((

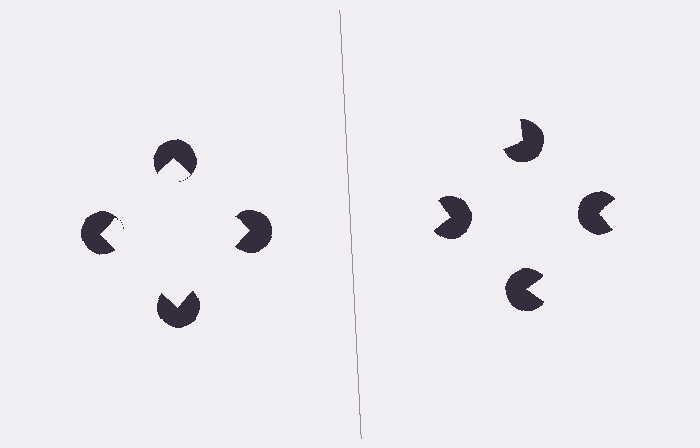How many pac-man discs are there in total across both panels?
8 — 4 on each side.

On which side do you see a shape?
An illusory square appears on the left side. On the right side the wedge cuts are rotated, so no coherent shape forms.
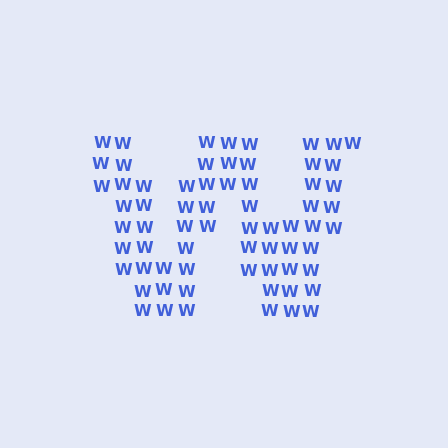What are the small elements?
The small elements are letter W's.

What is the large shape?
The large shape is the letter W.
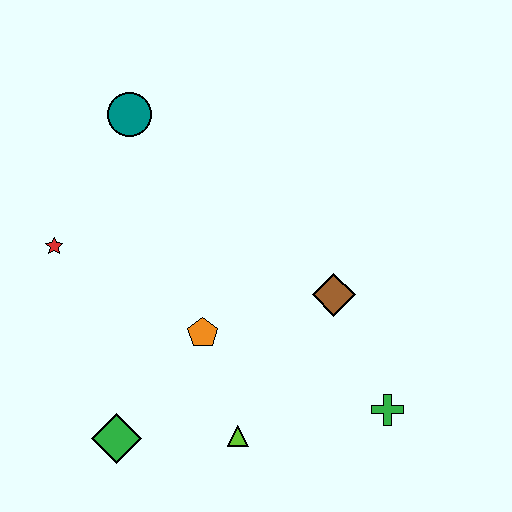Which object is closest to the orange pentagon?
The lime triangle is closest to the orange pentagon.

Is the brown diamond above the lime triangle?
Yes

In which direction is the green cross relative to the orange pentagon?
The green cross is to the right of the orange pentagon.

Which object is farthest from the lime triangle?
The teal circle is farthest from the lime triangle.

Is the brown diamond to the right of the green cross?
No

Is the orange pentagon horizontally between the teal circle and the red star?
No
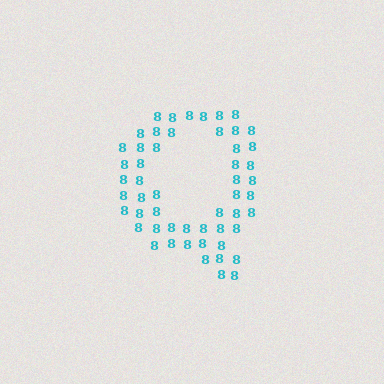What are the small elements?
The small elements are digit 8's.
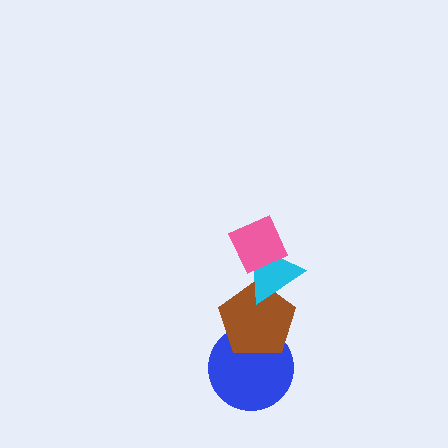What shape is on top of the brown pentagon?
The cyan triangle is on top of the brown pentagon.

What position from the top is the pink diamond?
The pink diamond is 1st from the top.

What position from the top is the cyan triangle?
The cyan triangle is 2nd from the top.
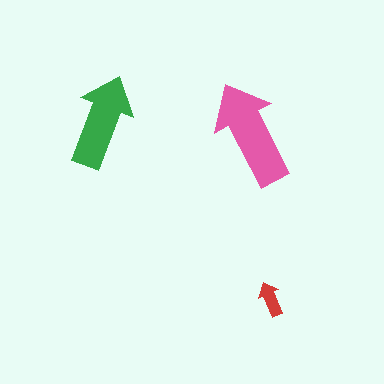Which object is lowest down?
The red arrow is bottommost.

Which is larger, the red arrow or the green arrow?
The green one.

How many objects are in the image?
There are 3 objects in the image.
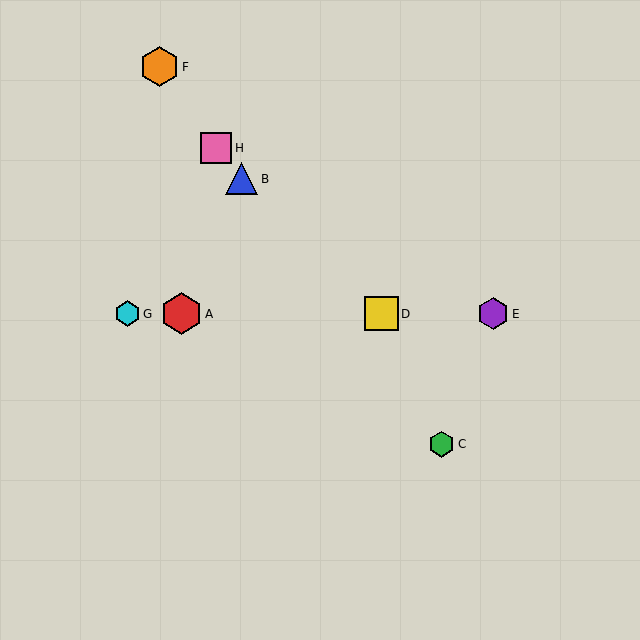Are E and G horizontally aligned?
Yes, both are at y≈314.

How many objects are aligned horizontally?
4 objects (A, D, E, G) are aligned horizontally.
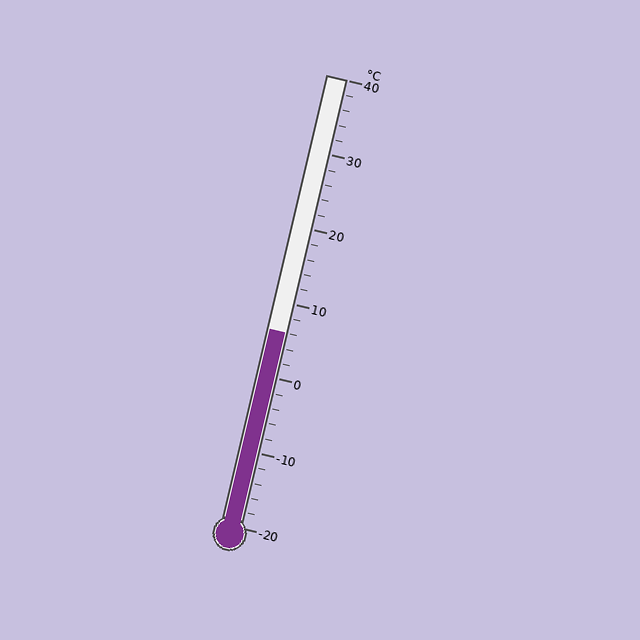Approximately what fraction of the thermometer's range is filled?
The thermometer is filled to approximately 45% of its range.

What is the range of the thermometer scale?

))

Retype the records above exactly, starting at the line that contains "Which object is closest" and going through the last line, and leave out any pictures.

Which object is closest to the orange pentagon?
The lime triangle is closest to the orange pentagon.

Is the brown diamond above the lime triangle?
Yes

In which direction is the green cross relative to the orange pentagon?
The green cross is to the right of the orange pentagon.

Which object is farthest from the lime triangle?
The teal circle is farthest from the lime triangle.

Is the brown diamond to the right of the green cross?
No

Is the orange pentagon horizontally between the teal circle and the red star?
No
What are the small elements?
The small elements are digit 8's.
What shape is on top of the brown pentagon?
The cyan triangle is on top of the brown pentagon.

What position from the top is the pink diamond?
The pink diamond is 1st from the top.

What position from the top is the cyan triangle?
The cyan triangle is 2nd from the top.
Which object is lowest down?
The red arrow is bottommost.

Which is larger, the red arrow or the green arrow?
The green one.

How many objects are in the image?
There are 3 objects in the image.
Are E and G horizontally aligned?
Yes, both are at y≈314.

How many objects are aligned horizontally?
4 objects (A, D, E, G) are aligned horizontally.
Approximately what fraction of the thermometer's range is filled?
The thermometer is filled to approximately 45% of its range.

What is the range of the thermometer scale?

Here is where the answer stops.